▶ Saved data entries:

----

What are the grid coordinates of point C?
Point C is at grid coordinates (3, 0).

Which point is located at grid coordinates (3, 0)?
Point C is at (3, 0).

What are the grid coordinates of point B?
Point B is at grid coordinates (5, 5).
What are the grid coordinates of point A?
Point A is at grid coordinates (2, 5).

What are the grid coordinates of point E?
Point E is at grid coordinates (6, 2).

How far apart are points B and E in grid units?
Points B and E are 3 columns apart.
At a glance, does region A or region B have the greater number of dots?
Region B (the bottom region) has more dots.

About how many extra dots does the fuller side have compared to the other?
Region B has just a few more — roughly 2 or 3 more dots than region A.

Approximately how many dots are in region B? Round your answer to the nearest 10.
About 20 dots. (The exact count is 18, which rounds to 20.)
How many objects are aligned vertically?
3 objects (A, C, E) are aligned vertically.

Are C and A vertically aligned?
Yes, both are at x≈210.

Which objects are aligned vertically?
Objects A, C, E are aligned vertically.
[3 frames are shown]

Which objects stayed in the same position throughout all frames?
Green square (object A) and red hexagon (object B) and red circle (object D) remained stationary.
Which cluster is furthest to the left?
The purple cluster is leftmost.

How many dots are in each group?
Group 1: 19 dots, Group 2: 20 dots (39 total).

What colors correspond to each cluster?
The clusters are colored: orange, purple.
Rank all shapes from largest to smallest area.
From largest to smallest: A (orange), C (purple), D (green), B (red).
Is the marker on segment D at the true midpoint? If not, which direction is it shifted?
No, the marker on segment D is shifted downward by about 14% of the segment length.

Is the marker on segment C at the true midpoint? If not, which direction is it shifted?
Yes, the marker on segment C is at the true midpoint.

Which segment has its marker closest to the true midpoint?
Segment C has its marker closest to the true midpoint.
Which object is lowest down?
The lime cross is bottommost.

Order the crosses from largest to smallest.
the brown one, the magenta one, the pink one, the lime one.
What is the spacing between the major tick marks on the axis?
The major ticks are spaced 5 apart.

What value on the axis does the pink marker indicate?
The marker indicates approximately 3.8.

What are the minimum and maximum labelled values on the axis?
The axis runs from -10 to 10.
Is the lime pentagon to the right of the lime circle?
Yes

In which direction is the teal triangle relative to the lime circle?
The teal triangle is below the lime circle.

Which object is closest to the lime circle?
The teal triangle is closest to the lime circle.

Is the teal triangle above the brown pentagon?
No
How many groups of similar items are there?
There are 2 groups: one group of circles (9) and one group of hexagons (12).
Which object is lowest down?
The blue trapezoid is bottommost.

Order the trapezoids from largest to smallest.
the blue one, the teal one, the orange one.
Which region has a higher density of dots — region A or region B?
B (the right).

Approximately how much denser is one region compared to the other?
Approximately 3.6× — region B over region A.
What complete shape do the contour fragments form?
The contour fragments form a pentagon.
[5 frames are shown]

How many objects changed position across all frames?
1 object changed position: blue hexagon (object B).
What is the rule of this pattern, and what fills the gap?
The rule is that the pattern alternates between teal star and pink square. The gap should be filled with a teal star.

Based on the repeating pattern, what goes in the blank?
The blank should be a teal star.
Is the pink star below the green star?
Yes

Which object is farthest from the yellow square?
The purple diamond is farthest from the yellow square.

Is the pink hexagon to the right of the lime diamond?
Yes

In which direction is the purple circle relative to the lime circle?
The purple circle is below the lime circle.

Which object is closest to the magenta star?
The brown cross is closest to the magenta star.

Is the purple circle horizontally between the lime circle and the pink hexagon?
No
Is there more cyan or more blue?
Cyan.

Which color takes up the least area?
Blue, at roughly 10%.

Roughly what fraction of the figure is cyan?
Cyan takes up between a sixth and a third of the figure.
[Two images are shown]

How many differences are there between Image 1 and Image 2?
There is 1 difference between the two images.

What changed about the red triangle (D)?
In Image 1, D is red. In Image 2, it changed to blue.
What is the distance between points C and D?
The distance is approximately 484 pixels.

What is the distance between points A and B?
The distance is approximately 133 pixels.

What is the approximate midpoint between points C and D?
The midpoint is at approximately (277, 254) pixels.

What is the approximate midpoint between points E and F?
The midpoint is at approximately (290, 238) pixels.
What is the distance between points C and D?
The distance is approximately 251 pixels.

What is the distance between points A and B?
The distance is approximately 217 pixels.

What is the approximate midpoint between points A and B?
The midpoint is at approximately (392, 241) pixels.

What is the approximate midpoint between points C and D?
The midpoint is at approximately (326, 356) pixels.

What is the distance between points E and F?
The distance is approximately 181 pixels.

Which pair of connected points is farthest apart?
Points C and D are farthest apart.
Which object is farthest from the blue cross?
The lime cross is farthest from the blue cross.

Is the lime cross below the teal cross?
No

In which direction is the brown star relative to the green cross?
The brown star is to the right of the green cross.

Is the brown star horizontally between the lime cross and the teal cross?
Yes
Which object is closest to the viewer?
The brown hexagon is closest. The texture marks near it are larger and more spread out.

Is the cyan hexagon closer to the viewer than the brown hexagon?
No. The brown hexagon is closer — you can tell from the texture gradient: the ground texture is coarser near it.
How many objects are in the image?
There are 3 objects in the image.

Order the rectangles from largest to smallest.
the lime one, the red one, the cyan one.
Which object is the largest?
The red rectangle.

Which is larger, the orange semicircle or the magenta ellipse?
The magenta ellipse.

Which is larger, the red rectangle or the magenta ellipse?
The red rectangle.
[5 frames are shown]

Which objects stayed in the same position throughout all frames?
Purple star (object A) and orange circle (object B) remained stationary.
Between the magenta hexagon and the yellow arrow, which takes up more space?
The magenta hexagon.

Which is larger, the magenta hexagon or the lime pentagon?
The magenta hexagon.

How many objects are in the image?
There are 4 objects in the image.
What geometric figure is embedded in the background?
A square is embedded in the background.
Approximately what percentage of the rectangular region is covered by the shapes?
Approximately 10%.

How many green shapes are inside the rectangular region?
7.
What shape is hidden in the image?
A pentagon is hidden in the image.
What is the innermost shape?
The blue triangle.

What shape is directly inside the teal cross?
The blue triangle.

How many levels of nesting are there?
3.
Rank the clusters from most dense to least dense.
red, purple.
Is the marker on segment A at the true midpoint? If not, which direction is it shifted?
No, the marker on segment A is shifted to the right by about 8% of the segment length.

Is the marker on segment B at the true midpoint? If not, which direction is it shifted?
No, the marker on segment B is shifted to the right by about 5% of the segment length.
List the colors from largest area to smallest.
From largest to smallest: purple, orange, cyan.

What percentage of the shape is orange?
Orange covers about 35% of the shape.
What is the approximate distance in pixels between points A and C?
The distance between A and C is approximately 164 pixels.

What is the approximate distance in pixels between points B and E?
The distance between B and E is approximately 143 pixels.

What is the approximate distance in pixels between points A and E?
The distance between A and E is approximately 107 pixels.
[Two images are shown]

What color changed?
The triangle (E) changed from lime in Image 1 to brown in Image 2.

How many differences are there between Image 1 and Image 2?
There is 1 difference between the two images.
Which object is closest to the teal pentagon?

----

▶ WHAT TO DO:
Reproduce each line verbatim.

▶ REPLY TO THE TASK:
What are the grid coordinates of point C?
Point C is at grid coordinates (3, 0).

Which point is located at grid coordinates (3, 0)?
Point C is at (3, 0).

What are the grid coordinates of point B?
Point B is at grid coordinates (5, 5).
What are the grid coordinates of point A?
Point A is at grid coordinates (2, 5).

What are the grid coordinates of point E?
Point E is at grid coordinates (6, 2).

How far apart are points B and E in grid units?
Points B and E are 3 columns apart.
At a glance, does region A or region B have the greater number of dots?
Region B (the bottom region) has more dots.

About how many extra dots does the fuller side have compared to the other?
Region B has just a few more — roughly 2 or 3 more dots than region A.

Approximately how many dots are in region B? Round your answer to the nearest 10.
About 20 dots. (The exact count is 18, which rounds to 20.)
How many objects are aligned vertically?
3 objects (A, C, E) are aligned vertically.

Are C and A vertically aligned?
Yes, both are at x≈210.

Which objects are aligned vertically?
Objects A, C, E are aligned vertically.
[3 frames are shown]

Which objects stayed in the same position throughout all frames?
Green square (object A) and red hexagon (object B) and red circle (object D) remained stationary.
Which cluster is furthest to the left?
The purple cluster is leftmost.

How many dots are in each group?
Group 1: 19 dots, Group 2: 20 dots (39 total).

What colors correspond to each cluster?
The clusters are colored: orange, purple.
Rank all shapes from largest to smallest area.
From largest to smallest: A (orange), C (purple), D (green), B (red).
Is the marker on segment D at the true midpoint? If not, which direction is it shifted?
No, the marker on segment D is shifted downward by about 14% of the segment length.

Is the marker on segment C at the true midpoint? If not, which direction is it shifted?
Yes, the marker on segment C is at the true midpoint.

Which segment has its marker closest to the true midpoint?
Segment C has its marker closest to the true midpoint.
Which object is lowest down?
The lime cross is bottommost.

Order the crosses from largest to smallest.
the brown one, the magenta one, the pink one, the lime one.
What is the spacing between the major tick marks on the axis?
The major ticks are spaced 5 apart.

What value on the axis does the pink marker indicate?
The marker indicates approximately 3.8.

What are the minimum and maximum labelled values on the axis?
The axis runs from -10 to 10.
Is the lime pentagon to the right of the lime circle?
Yes

In which direction is the teal triangle relative to the lime circle?
The teal triangle is below the lime circle.

Which object is closest to the lime circle?
The teal triangle is closest to the lime circle.

Is the teal triangle above the brown pentagon?
No
How many groups of similar items are there?
There are 2 groups: one group of circles (9) and one group of hexagons (12).
Which object is lowest down?
The blue trapezoid is bottommost.

Order the trapezoids from largest to smallest.
the blue one, the teal one, the orange one.
Which region has a higher density of dots — region A or region B?
B (the right).

Approximately how much denser is one region compared to the other?
Approximately 3.6× — region B over region A.
What complete shape do the contour fragments form?
The contour fragments form a pentagon.
[5 frames are shown]

How many objects changed position across all frames?
1 object changed position: blue hexagon (object B).
What is the rule of this pattern, and what fills the gap?
The rule is that the pattern alternates between teal star and pink square. The gap should be filled with a teal star.

Based on the repeating pattern, what goes in the blank?
The blank should be a teal star.
Is the pink star below the green star?
Yes

Which object is farthest from the yellow square?
The purple diamond is farthest from the yellow square.

Is the pink hexagon to the right of the lime diamond?
Yes

In which direction is the purple circle relative to the lime circle?
The purple circle is below the lime circle.

Which object is closest to the magenta star?
The brown cross is closest to the magenta star.

Is the purple circle horizontally between the lime circle and the pink hexagon?
No
Is there more cyan or more blue?
Cyan.

Which color takes up the least area?
Blue, at roughly 10%.

Roughly what fraction of the figure is cyan?
Cyan takes up between a sixth and a third of the figure.
[Two images are shown]

How many differences are there between Image 1 and Image 2?
There is 1 difference between the two images.

What changed about the red triangle (D)?
In Image 1, D is red. In Image 2, it changed to blue.
What is the distance between points C and D?
The distance is approximately 484 pixels.

What is the distance between points A and B?
The distance is approximately 133 pixels.

What is the approximate midpoint between points C and D?
The midpoint is at approximately (277, 254) pixels.

What is the approximate midpoint between points E and F?
The midpoint is at approximately (290, 238) pixels.
What is the distance between points C and D?
The distance is approximately 251 pixels.

What is the distance between points A and B?
The distance is approximately 217 pixels.

What is the approximate midpoint between points A and B?
The midpoint is at approximately (392, 241) pixels.

What is the approximate midpoint between points C and D?
The midpoint is at approximately (326, 356) pixels.

What is the distance between points E and F?
The distance is approximately 181 pixels.

Which pair of connected points is farthest apart?
Points C and D are farthest apart.
Which object is farthest from the blue cross?
The lime cross is farthest from the blue cross.

Is the lime cross below the teal cross?
No

In which direction is the brown star relative to the green cross?
The brown star is to the right of the green cross.

Is the brown star horizontally between the lime cross and the teal cross?
Yes
Which object is closest to the viewer?
The brown hexagon is closest. The texture marks near it are larger and more spread out.

Is the cyan hexagon closer to the viewer than the brown hexagon?
No. The brown hexagon is closer — you can tell from the texture gradient: the ground texture is coarser near it.
How many objects are in the image?
There are 3 objects in the image.

Order the rectangles from largest to smallest.
the lime one, the red one, the cyan one.
Which object is the largest?
The red rectangle.

Which is larger, the orange semicircle or the magenta ellipse?
The magenta ellipse.

Which is larger, the red rectangle or the magenta ellipse?
The red rectangle.
[5 frames are shown]

Which objects stayed in the same position throughout all frames?
Purple star (object A) and orange circle (object B) remained stationary.
Between the magenta hexagon and the yellow arrow, which takes up more space?
The magenta hexagon.

Which is larger, the magenta hexagon or the lime pentagon?
The magenta hexagon.

How many objects are in the image?
There are 4 objects in the image.
What geometric figure is embedded in the background?
A square is embedded in the background.
Approximately what percentage of the rectangular region is covered by the shapes?
Approximately 10%.

How many green shapes are inside the rectangular region?
7.
What shape is hidden in the image?
A pentagon is hidden in the image.
What is the innermost shape?
The blue triangle.

What shape is directly inside the teal cross?
The blue triangle.

How many levels of nesting are there?
3.
Rank the clusters from most dense to least dense.
red, purple.
Is the marker on segment A at the true midpoint? If not, which direction is it shifted?
No, the marker on segment A is shifted to the right by about 8% of the segment length.

Is the marker on segment B at the true midpoint? If not, which direction is it shifted?
No, the marker on segment B is shifted to the right by about 5% of the segment length.
List the colors from largest area to smallest.
From largest to smallest: purple, orange, cyan.

What percentage of the shape is orange?
Orange covers about 35% of the shape.
What is the approximate distance in pixels between points A and C?
The distance between A and C is approximately 164 pixels.

What is the approximate distance in pixels between points B and E?
The distance between B and E is approximately 143 pixels.

What is the approximate distance in pixels between points A and E?
The distance between A and E is approximately 107 pixels.
[Two images are shown]

What color changed?
The triangle (E) changed from lime in Image 1 to brown in Image 2.

How many differences are there between Image 1 and Image 2?
There is 1 difference between the two images.
Which object is closest to the teal pentagon?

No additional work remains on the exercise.